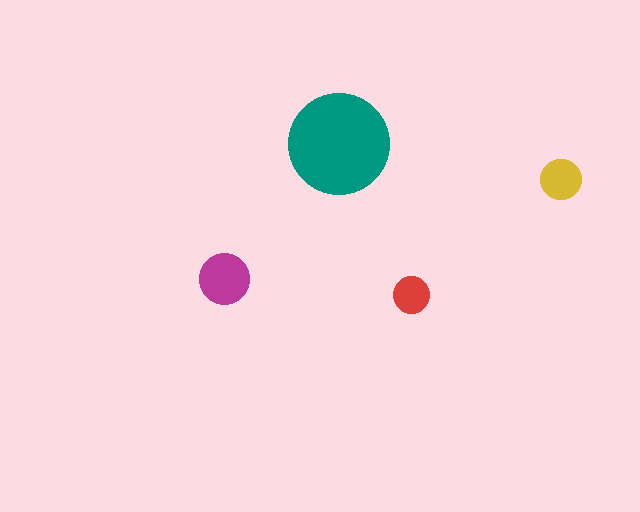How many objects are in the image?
There are 4 objects in the image.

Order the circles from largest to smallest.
the teal one, the magenta one, the yellow one, the red one.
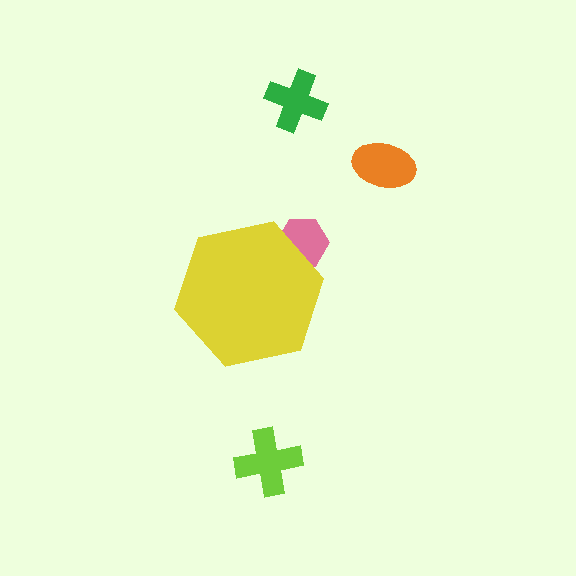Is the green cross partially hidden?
No, the green cross is fully visible.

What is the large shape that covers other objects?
A yellow hexagon.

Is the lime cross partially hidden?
No, the lime cross is fully visible.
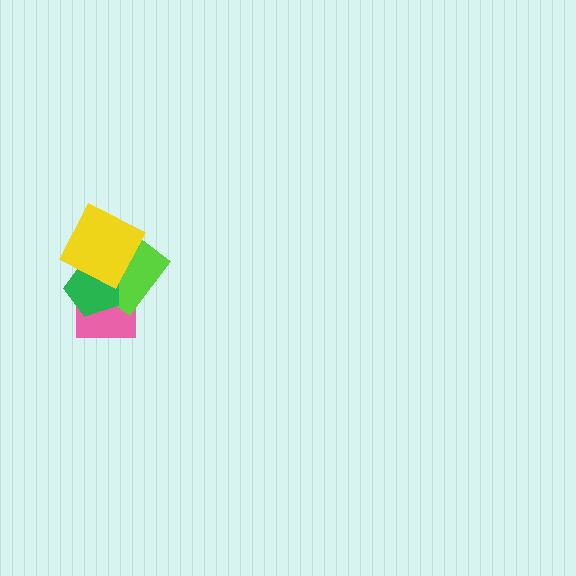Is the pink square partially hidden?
Yes, it is partially covered by another shape.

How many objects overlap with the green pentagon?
3 objects overlap with the green pentagon.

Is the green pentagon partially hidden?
Yes, it is partially covered by another shape.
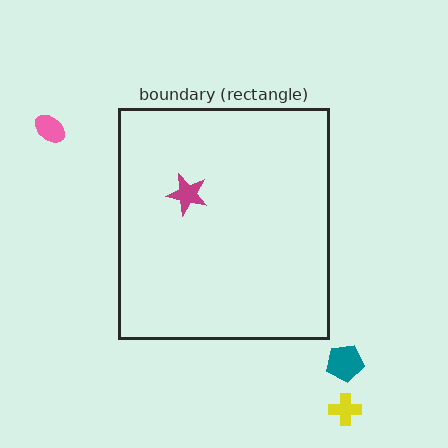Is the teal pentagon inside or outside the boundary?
Outside.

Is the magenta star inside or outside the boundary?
Inside.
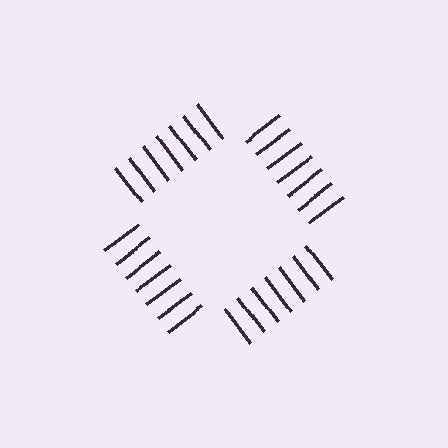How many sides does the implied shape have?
4 sides — the line-ends trace a square.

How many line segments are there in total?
28 — 7 along each of the 4 edges.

● **EXERCISE INSTRUCTIONS**
Omit the pictures and reproduce the listing exactly.

● **THE RESULT**
How many objects are in the image?
There are 4 objects in the image.

Order the circles from largest to smallest.
the teal one, the magenta one, the yellow one, the red one.
Is the green cross partially hidden?
No, the green cross is fully visible.

What is the large shape that covers other objects?
A yellow hexagon.

Is the lime cross partially hidden?
No, the lime cross is fully visible.
Is the pink square partially hidden?
Yes, it is partially covered by another shape.

How many objects overlap with the green pentagon?
3 objects overlap with the green pentagon.

Is the green pentagon partially hidden?
Yes, it is partially covered by another shape.
Is the teal pentagon inside or outside the boundary?
Outside.

Is the magenta star inside or outside the boundary?
Inside.
How many sides does the implied shape have?
4 sides — the line-ends trace a square.

How many line segments are there in total?
28 — 7 along each of the 4 edges.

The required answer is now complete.